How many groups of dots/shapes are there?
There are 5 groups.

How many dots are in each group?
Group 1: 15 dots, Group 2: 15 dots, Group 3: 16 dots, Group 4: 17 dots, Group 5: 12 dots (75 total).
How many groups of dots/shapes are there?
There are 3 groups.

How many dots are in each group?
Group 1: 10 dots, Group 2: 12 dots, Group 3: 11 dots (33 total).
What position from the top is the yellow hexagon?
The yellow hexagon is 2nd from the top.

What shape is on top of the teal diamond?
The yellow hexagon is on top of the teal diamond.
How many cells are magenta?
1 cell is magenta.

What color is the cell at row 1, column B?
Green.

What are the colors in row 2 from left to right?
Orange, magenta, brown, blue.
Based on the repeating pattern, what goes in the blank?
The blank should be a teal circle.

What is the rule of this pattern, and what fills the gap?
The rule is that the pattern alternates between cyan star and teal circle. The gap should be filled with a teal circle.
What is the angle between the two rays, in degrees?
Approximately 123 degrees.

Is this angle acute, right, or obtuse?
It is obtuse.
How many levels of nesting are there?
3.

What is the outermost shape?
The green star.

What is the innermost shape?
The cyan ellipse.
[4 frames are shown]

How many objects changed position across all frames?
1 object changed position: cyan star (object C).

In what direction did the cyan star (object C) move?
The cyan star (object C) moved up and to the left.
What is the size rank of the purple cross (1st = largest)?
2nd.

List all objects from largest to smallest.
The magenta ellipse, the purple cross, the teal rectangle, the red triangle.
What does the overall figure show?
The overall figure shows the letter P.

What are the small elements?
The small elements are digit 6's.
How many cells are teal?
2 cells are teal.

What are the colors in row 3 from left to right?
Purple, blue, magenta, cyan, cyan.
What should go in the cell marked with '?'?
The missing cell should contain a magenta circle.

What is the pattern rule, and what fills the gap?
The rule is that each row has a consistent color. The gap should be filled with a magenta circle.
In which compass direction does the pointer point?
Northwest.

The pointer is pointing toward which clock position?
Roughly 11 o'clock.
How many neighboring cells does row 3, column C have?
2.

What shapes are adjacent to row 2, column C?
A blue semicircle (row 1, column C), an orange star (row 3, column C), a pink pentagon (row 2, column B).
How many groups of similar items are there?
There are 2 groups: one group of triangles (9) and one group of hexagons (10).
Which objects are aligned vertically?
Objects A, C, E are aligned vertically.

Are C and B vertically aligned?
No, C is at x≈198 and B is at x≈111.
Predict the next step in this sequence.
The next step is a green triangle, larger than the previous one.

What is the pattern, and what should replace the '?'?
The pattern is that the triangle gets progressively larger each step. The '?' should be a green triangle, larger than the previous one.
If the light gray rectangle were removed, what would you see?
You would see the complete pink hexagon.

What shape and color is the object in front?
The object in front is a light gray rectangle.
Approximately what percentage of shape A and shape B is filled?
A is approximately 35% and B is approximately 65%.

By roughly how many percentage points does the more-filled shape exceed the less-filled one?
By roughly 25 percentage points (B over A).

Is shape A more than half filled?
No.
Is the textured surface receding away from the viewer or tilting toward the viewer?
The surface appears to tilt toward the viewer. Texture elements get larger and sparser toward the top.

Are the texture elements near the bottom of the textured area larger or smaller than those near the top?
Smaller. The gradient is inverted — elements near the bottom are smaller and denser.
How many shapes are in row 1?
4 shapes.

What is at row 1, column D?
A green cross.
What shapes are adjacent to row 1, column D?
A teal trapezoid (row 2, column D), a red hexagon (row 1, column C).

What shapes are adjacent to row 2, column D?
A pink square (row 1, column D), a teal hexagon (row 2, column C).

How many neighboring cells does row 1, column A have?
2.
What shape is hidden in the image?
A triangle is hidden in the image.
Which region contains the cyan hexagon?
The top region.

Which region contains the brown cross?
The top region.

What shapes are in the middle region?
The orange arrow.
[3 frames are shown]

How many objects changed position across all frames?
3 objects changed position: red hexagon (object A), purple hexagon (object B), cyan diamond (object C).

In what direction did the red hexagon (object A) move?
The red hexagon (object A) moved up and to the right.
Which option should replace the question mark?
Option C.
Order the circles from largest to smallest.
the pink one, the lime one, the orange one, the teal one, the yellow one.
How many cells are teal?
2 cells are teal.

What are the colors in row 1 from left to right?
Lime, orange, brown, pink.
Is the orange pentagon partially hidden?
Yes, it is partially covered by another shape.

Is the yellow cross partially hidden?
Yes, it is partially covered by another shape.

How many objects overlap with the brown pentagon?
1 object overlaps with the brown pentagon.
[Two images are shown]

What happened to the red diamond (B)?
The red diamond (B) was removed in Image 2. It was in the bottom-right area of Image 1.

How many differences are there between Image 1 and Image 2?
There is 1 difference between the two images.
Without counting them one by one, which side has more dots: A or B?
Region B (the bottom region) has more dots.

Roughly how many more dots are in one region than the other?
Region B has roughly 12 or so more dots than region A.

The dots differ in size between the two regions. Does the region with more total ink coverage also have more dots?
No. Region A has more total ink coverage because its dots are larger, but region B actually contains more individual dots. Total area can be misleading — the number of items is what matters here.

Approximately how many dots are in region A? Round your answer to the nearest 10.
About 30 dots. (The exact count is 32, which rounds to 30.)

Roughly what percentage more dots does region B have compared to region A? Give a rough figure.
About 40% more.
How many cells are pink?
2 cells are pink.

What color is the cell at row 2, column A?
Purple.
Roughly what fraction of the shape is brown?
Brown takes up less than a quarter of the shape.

* WHAT IS NEEDED *
Count how many lines in the data above hold "shown", and give that number by itself.

* EXPECTED ANSWER *
3